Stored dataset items

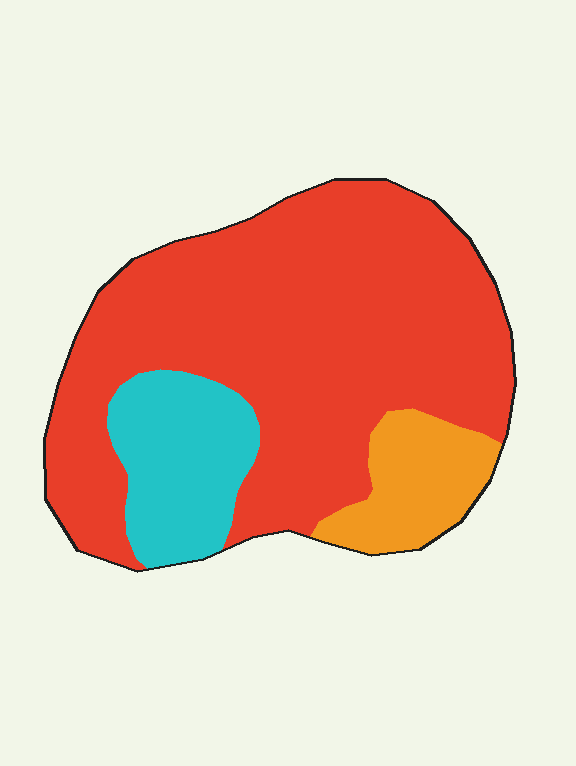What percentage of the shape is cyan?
Cyan covers roughly 15% of the shape.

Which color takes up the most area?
Red, at roughly 75%.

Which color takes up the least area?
Orange, at roughly 10%.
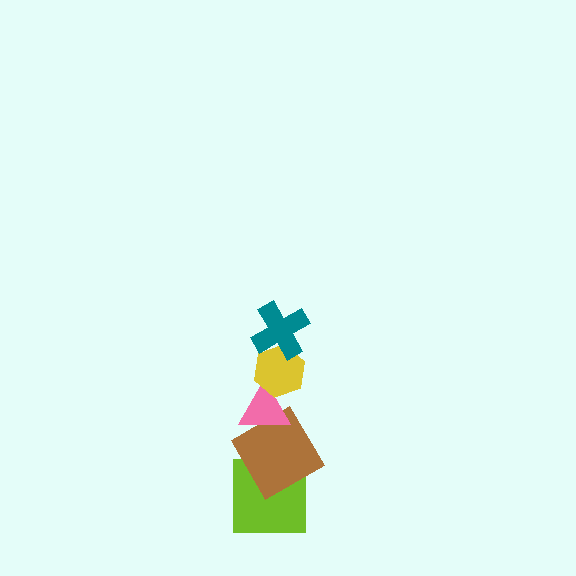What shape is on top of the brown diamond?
The pink triangle is on top of the brown diamond.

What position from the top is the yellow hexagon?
The yellow hexagon is 2nd from the top.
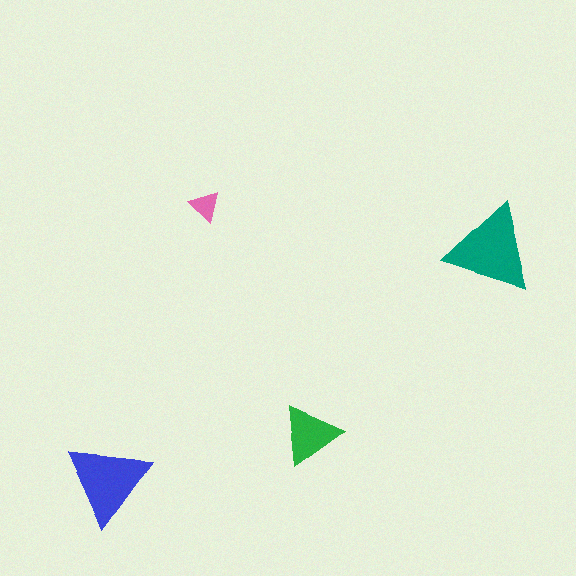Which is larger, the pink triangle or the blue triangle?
The blue one.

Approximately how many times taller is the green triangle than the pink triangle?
About 2 times taller.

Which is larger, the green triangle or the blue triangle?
The blue one.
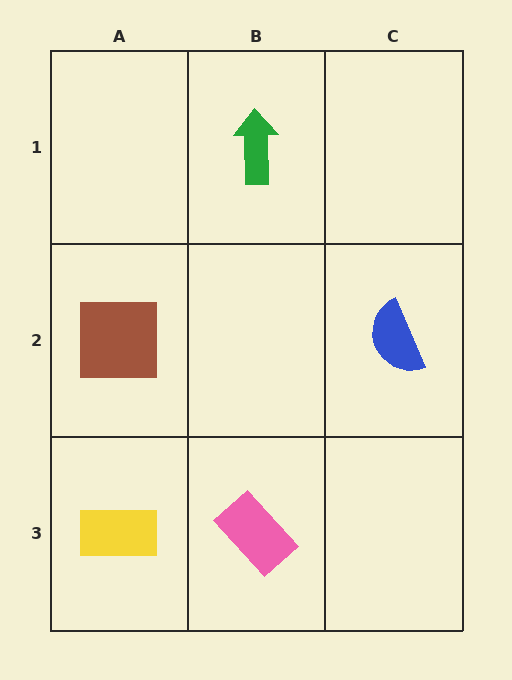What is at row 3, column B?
A pink rectangle.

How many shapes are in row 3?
2 shapes.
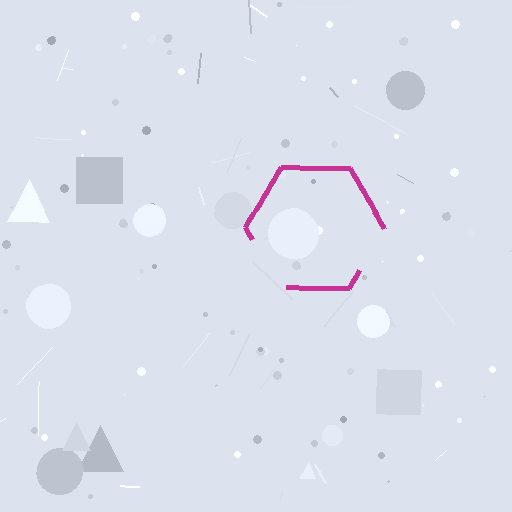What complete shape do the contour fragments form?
The contour fragments form a hexagon.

Task goal:
Each record above must be returned exactly as written, with its pictures omitted.

Task output:
What percentage of the shape is cyan?
Cyan covers roughly 15% of the shape.

Which color takes up the most area?
Red, at roughly 75%.

Which color takes up the least area?
Orange, at roughly 10%.
What shape is on top of the brown diamond?
The pink triangle is on top of the brown diamond.

What position from the top is the yellow hexagon?
The yellow hexagon is 2nd from the top.
Which is larger, the pink triangle or the blue triangle?
The blue one.

Approximately how many times taller is the green triangle than the pink triangle?
About 2 times taller.

Which is larger, the green triangle or the blue triangle?
The blue one.
What is at row 3, column B?
A pink rectangle.

How many shapes are in row 3?
2 shapes.
What complete shape do the contour fragments form?
The contour fragments form a hexagon.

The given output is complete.